(Records from a collection)
═══

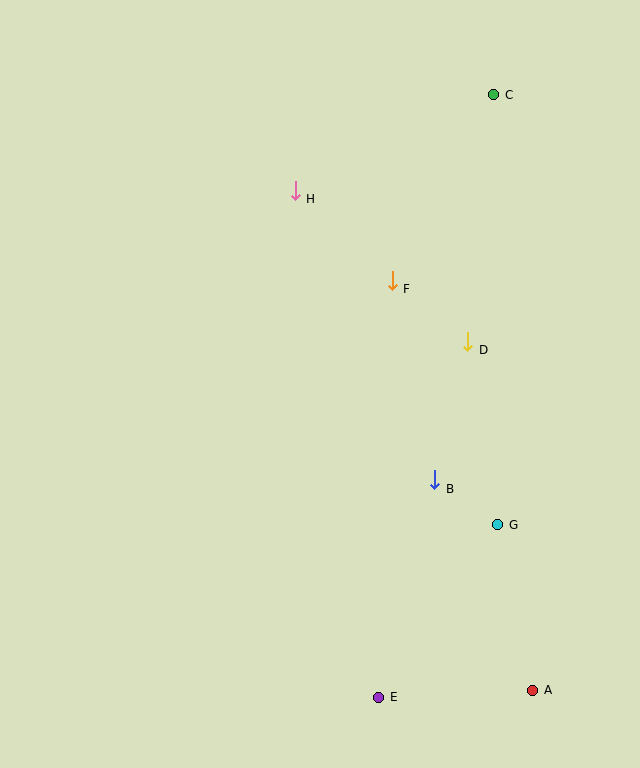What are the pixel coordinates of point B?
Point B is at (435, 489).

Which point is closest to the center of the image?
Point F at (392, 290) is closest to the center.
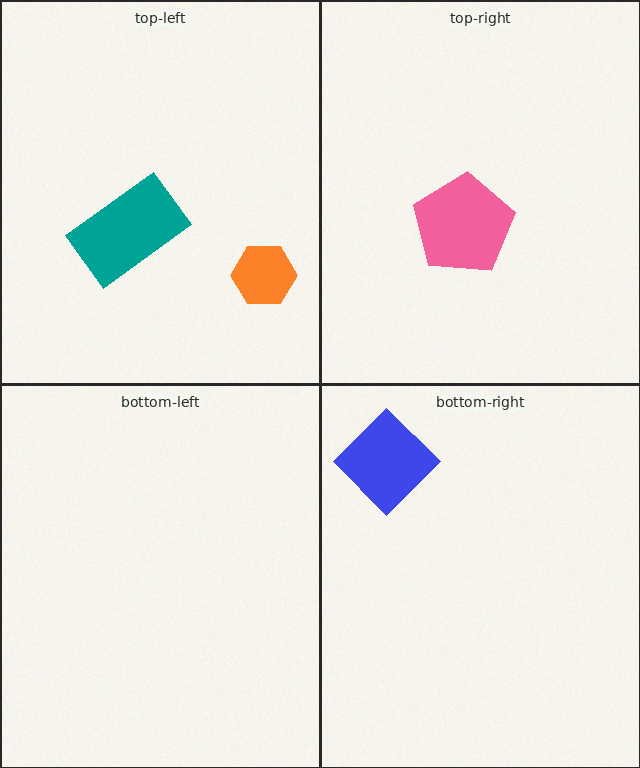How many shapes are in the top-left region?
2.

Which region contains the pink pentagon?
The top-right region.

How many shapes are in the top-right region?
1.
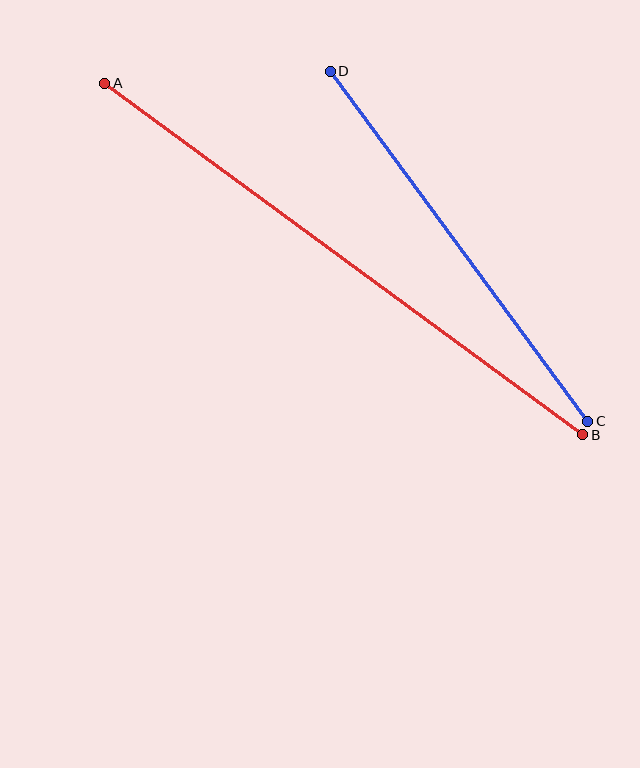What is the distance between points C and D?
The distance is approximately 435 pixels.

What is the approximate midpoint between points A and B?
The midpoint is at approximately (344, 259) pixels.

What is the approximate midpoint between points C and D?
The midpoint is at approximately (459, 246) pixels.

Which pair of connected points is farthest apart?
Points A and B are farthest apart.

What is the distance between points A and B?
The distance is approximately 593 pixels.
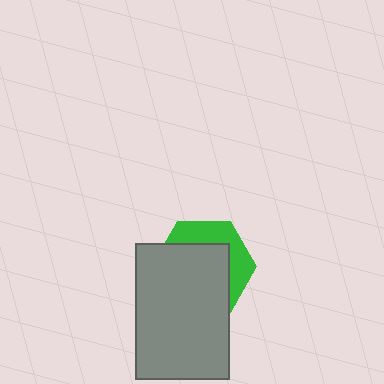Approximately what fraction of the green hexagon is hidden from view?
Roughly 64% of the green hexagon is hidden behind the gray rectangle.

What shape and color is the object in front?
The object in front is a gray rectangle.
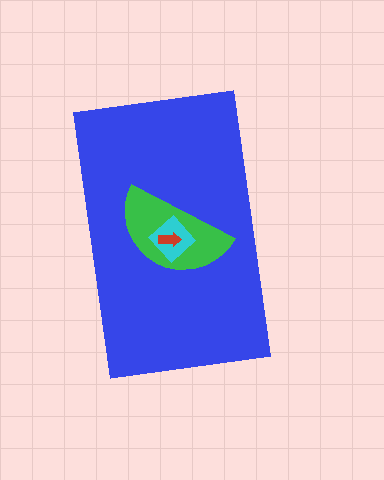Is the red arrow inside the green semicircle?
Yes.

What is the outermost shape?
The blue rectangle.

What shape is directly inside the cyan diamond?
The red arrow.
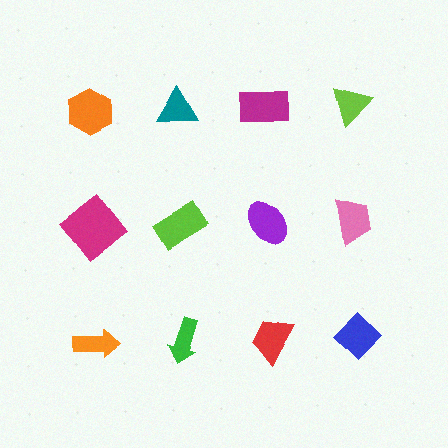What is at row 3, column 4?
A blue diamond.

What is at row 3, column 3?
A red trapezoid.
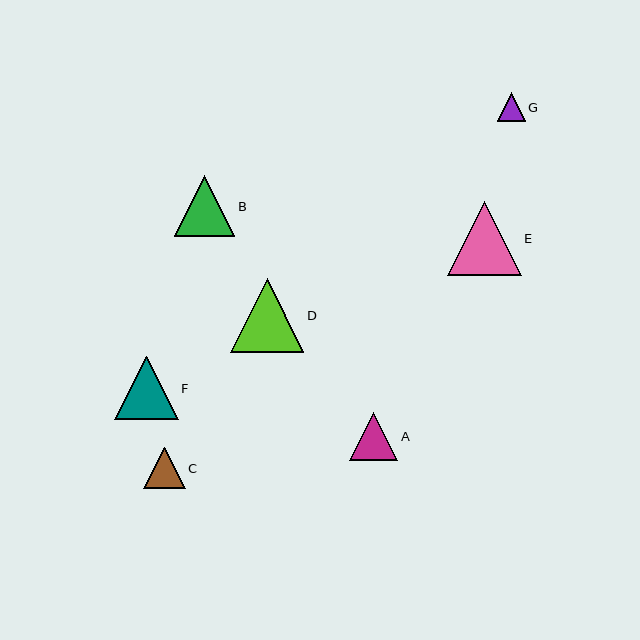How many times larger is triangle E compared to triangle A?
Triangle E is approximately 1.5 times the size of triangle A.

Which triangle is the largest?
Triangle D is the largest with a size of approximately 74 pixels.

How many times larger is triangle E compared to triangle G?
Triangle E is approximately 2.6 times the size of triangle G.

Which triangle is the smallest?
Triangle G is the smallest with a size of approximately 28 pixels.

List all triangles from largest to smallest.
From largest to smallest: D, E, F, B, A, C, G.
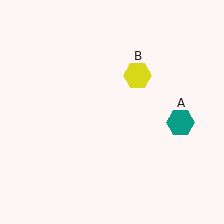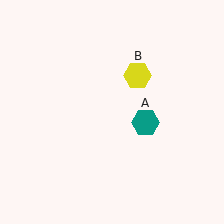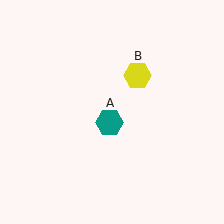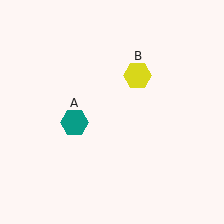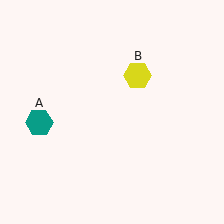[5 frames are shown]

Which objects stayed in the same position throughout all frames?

═══

■ **Exercise requirements**: Copy each line in full and exactly, omitting any picture.

■ **Full solution**:
What are the pixel coordinates of point B?
Point B is at (435, 489).

Which point is closest to the center of the image?
Point F at (392, 290) is closest to the center.
How many shapes are in the top-left region?
2.

Which region contains the pink pentagon?
The top-right region.

How many shapes are in the top-right region?
1.
What is the distance between points C and D?
The distance is approximately 435 pixels.

What is the approximate midpoint between points A and B?
The midpoint is at approximately (344, 259) pixels.

What is the approximate midpoint between points C and D?
The midpoint is at approximately (459, 246) pixels.

Which pair of connected points is farthest apart?
Points A and B are farthest apart.

What is the distance between points A and B?
The distance is approximately 593 pixels.
Approximately what fraction of the green hexagon is hidden from view?
Roughly 64% of the green hexagon is hidden behind the gray rectangle.

What shape and color is the object in front?
The object in front is a gray rectangle.
Is the red arrow inside the green semicircle?
Yes.

What is the outermost shape?
The blue rectangle.

What shape is directly inside the cyan diamond?
The red arrow.
What is at row 3, column 4?
A blue diamond.

What is at row 3, column 3?
A red trapezoid.
How many times larger is triangle E compared to triangle A?
Triangle E is approximately 1.5 times the size of triangle A.

Which triangle is the largest?
Triangle D is the largest with a size of approximately 74 pixels.

How many times larger is triangle E compared to triangle G?
Triangle E is approximately 2.6 times the size of triangle G.

Which triangle is the smallest?
Triangle G is the smallest with a size of approximately 28 pixels.

List all triangles from largest to smallest.
From largest to smallest: D, E, F, B, A, C, G.
[5 frames are shown]

Which objects stayed in the same position throughout all frames?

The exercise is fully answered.